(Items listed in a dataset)

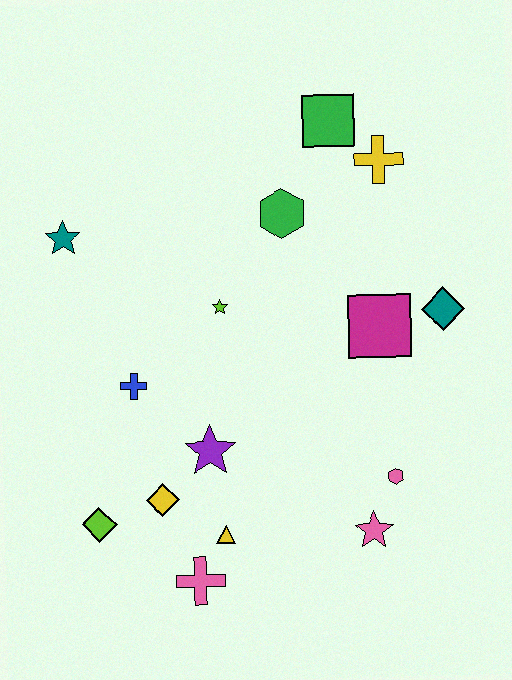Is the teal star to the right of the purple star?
No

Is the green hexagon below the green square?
Yes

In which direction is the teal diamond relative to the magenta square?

• **Problem**
Images must not appear in the copy; reproduce everything else in the records verbatim.

• **Correct answer**
Is the teal star to the right of the purple star?
No

Is the green hexagon below the green square?
Yes

In which direction is the teal diamond relative to the magenta square?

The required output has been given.